What the task asks: What is to be printed is the span of lines starting at the one containing "Do any of the circles overlap?" and ending at the one containing "What are the coordinates", reproduced exactly with pictures left out.

Data excerpts:
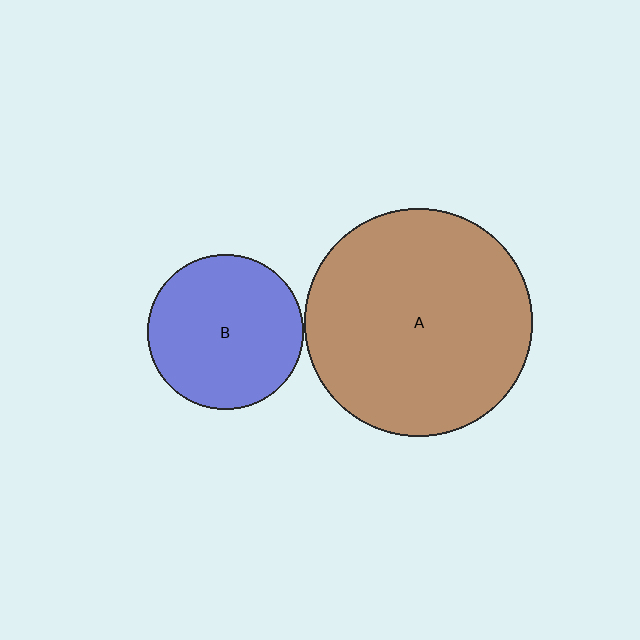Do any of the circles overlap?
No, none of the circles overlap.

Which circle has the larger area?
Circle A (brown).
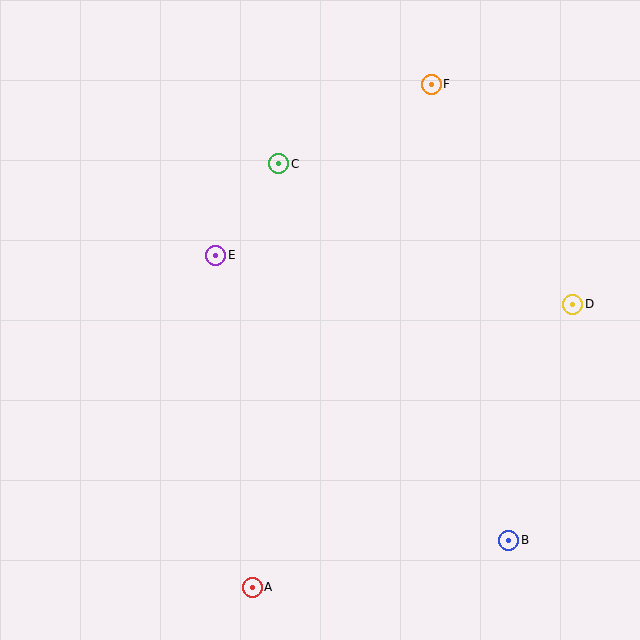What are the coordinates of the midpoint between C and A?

...

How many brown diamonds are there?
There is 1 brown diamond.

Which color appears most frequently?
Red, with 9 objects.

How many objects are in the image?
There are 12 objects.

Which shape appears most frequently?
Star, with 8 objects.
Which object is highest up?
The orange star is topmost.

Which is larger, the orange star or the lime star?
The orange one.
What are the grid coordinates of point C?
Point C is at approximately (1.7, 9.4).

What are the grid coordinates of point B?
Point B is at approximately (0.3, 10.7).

Exercise response:
Do any of the circles overlap?
No, none of the circles overlap.

Which circle has the larger area?
Circle A (brown).
What are the coordinates of the midpoint between C and A?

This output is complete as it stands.